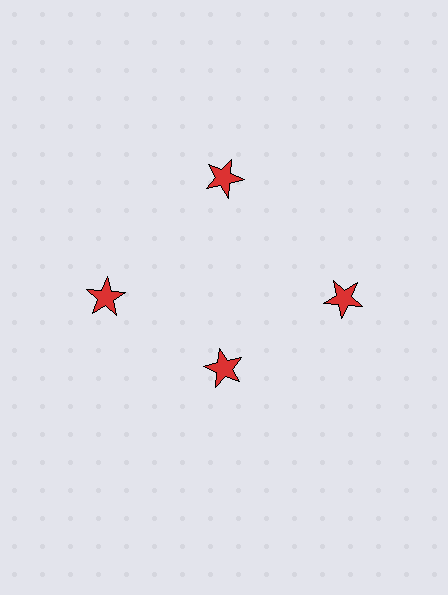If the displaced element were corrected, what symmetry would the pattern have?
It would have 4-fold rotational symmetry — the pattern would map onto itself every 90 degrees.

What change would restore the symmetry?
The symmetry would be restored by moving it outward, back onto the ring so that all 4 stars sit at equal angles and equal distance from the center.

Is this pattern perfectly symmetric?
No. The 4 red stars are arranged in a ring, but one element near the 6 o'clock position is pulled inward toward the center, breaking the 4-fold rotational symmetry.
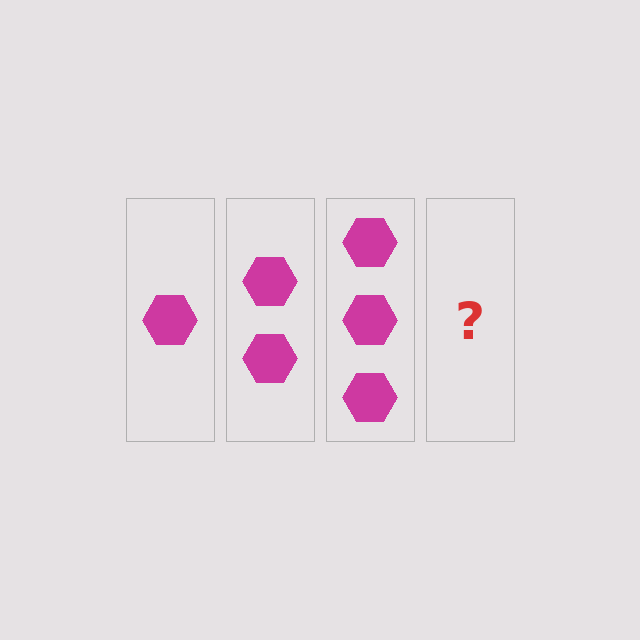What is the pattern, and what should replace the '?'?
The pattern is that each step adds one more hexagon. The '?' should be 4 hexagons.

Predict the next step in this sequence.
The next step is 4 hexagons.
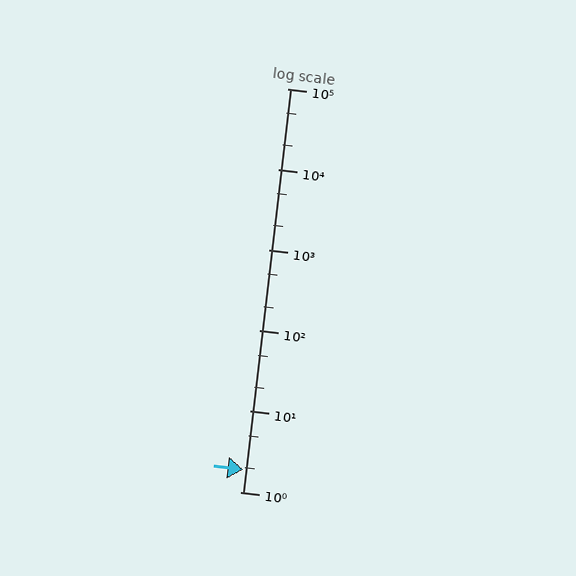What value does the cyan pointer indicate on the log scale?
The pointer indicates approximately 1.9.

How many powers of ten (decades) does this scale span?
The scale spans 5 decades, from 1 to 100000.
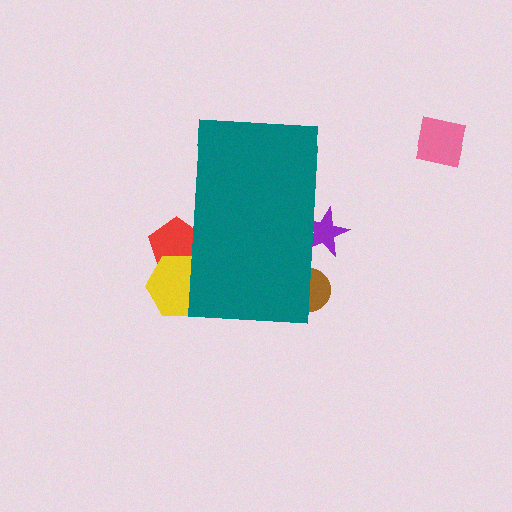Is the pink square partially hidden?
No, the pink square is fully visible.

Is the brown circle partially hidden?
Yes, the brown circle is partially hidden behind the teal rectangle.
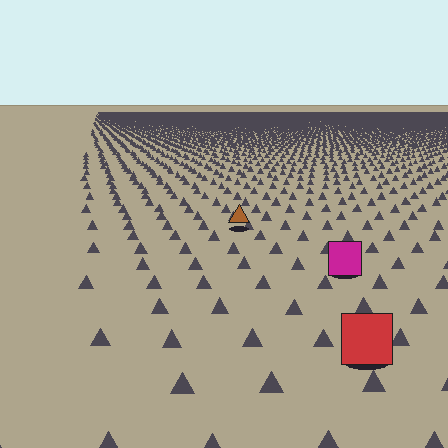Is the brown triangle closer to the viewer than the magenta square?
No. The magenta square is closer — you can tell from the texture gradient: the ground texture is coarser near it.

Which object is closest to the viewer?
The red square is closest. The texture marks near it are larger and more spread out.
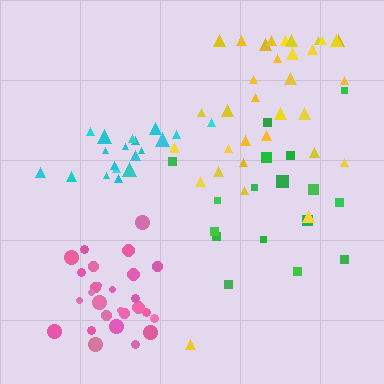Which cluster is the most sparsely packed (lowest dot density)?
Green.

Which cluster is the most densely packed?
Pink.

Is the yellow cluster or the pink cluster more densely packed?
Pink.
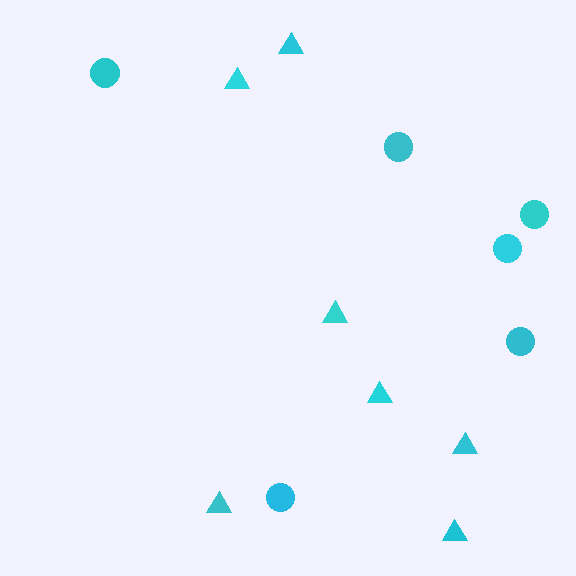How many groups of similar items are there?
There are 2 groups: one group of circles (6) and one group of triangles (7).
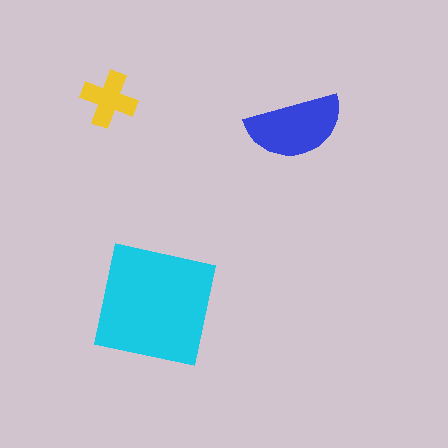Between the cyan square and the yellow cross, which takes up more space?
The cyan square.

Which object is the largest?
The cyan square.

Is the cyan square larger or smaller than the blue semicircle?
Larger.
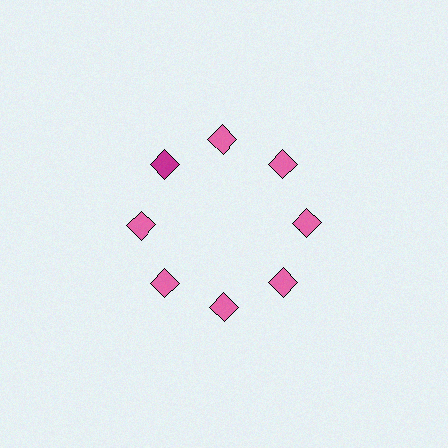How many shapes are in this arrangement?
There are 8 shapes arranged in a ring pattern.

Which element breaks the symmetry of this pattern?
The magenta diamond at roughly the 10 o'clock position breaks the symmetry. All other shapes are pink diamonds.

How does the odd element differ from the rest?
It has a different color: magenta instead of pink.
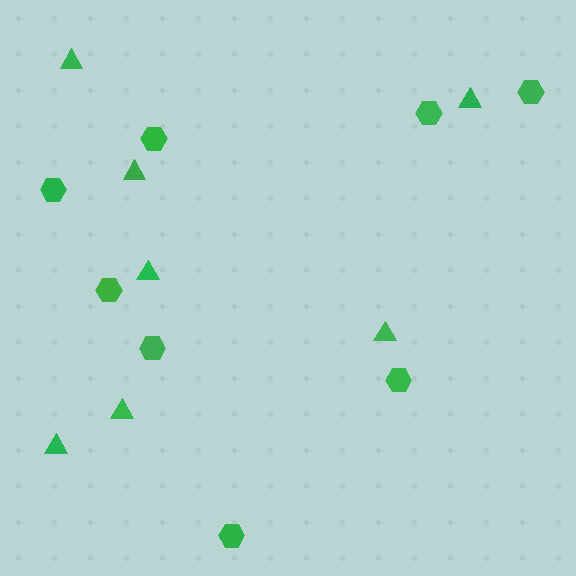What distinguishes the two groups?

DESCRIPTION OF THE TASK – Pictures are excluded; output everything else in the data verbatim.

RESPONSE TO THE EXERCISE –
If the displaced element were corrected, what symmetry would the pattern have?
It would have 4-fold rotational symmetry — the pattern would map onto itself every 90 degrees.

What change would restore the symmetry?
The symmetry would be restored by moving it outward, back onto the ring so that all 4 stars sit at equal angles and equal distance from the center.

Is this pattern perfectly symmetric?
No. The 4 red stars are arranged in a ring, but one element near the 6 o'clock position is pulled inward toward the center, breaking the 4-fold rotational symmetry.
What is the pattern, and what should replace the '?'?
The pattern is that each step adds one more hexagon. The '?' should be 4 hexagons.

Predict the next step in this sequence.
The next step is 4 hexagons.
What value does the cyan pointer indicate on the log scale?
The pointer indicates approximately 1.9.

How many powers of ten (decades) does this scale span?
The scale spans 5 decades, from 1 to 100000.
Is the pink square partially hidden?
No, the pink square is fully visible.

Is the brown circle partially hidden?
Yes, the brown circle is partially hidden behind the teal rectangle.
Is the brown triangle closer to the viewer than the magenta square?
No. The magenta square is closer — you can tell from the texture gradient: the ground texture is coarser near it.

Which object is closest to the viewer?
The red square is closest. The texture marks near it are larger and more spread out.
Which cluster is the most sparsely packed (lowest dot density)?
Green.

Which cluster is the most densely packed?
Pink.

Is the yellow cluster or the pink cluster more densely packed?
Pink.
How many groups of similar items are there?
There are 2 groups: one group of circles (6) and one group of triangles (7).
Between the cyan square and the yellow cross, which takes up more space?
The cyan square.

Which object is the largest?
The cyan square.

Is the cyan square larger or smaller than the blue semicircle?
Larger.
How many shapes are in this arrangement?
There are 8 shapes arranged in a ring pattern.

Which element breaks the symmetry of this pattern?
The magenta diamond at roughly the 10 o'clock position breaks the symmetry. All other shapes are pink diamonds.

How does the odd element differ from the rest?
It has a different color: magenta instead of pink.
What distinguishes the two groups?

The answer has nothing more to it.